[START OF Information provided]

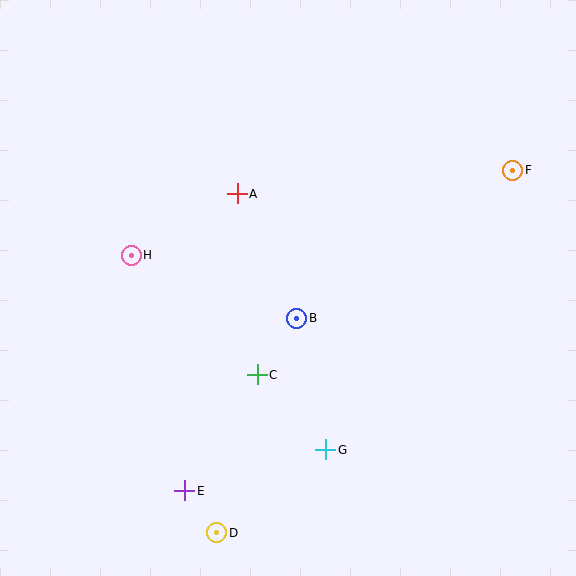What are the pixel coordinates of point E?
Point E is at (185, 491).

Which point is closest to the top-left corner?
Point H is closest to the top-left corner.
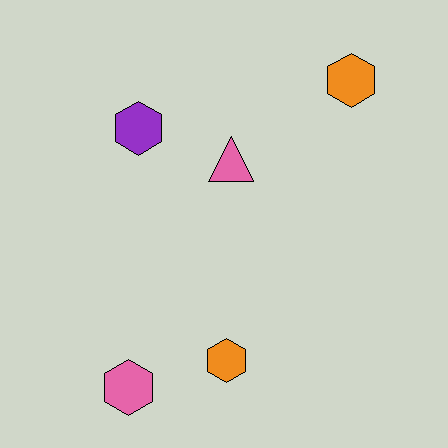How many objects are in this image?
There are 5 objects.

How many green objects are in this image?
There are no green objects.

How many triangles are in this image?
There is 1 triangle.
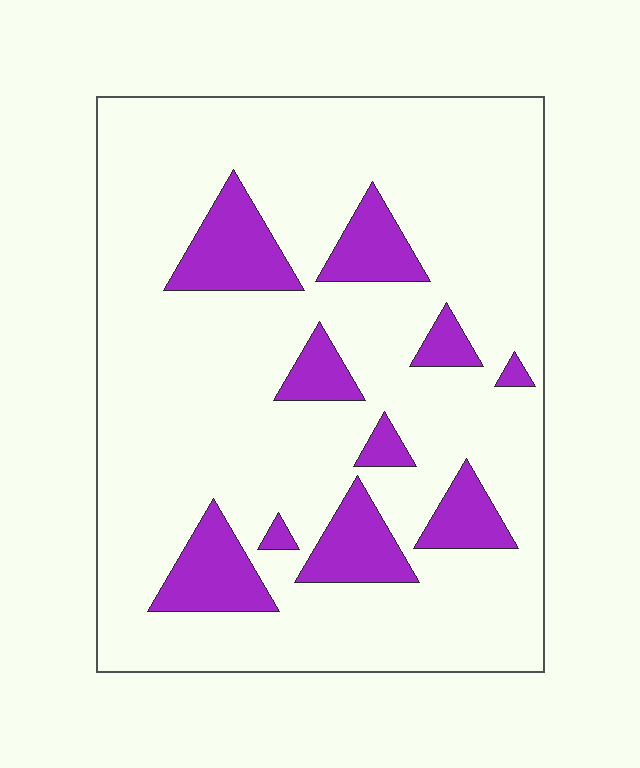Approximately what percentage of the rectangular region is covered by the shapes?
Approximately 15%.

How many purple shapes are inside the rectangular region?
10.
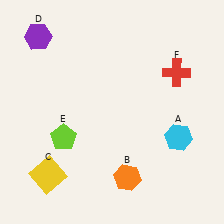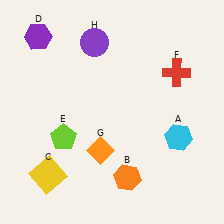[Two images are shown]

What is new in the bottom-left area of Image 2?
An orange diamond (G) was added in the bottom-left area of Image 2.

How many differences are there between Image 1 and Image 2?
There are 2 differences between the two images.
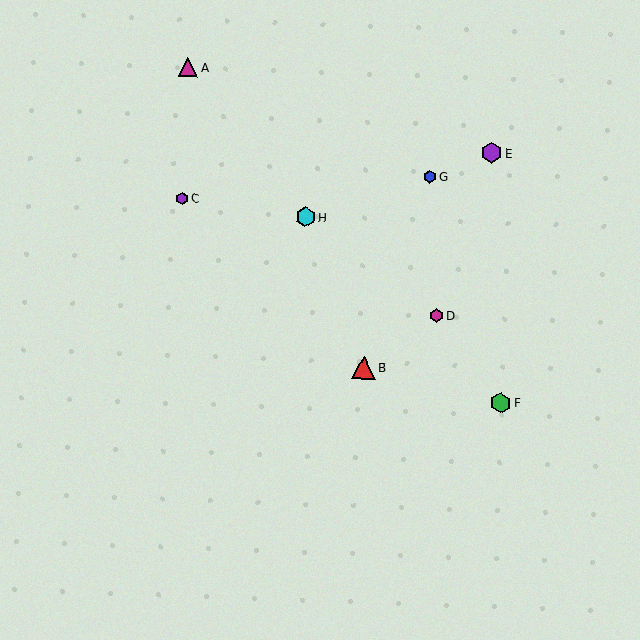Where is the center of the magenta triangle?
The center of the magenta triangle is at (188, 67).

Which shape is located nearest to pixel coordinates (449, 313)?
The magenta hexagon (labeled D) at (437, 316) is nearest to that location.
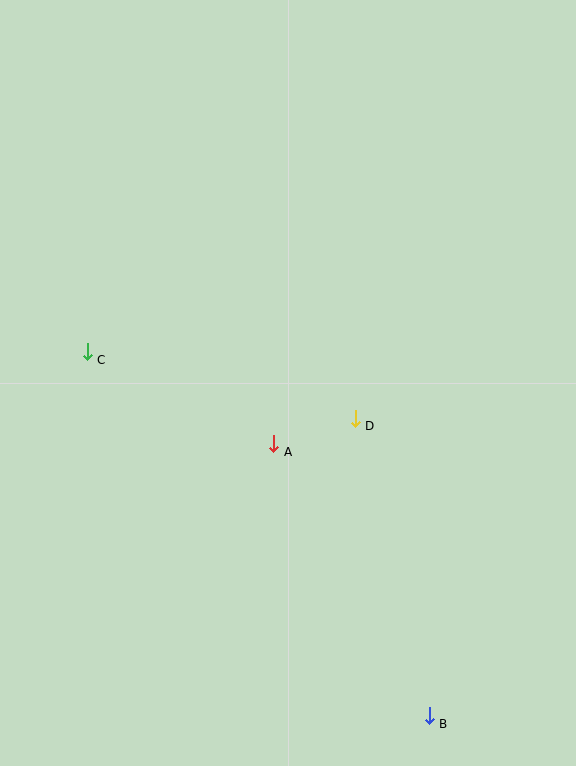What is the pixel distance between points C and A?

[END OF Information provided]

Leave out the pictures and output the rest of the material exactly as written.

What are the pixel coordinates of point E?
Point E is at (185, 491).

Which point is closest to the top-left corner?
Point H is closest to the top-left corner.
How many objects are in this image?
There are 5 objects.

How many green objects are in this image?
There are no green objects.

How many triangles are in this image?
There is 1 triangle.
Approximately what percentage of the rectangular region is covered by the shapes?
Approximately 15%.

How many purple shapes are inside the rectangular region?
10.
[Two images are shown]

What is new in the bottom-left area of Image 2?
An orange diamond (G) was added in the bottom-left area of Image 2.

How many differences are there between Image 1 and Image 2?
There are 2 differences between the two images.
Where is the center of the magenta triangle?
The center of the magenta triangle is at (188, 67).

Which shape is located nearest to pixel coordinates (449, 313)?
The magenta hexagon (labeled D) at (437, 316) is nearest to that location.
What is the pixel distance between points C and A?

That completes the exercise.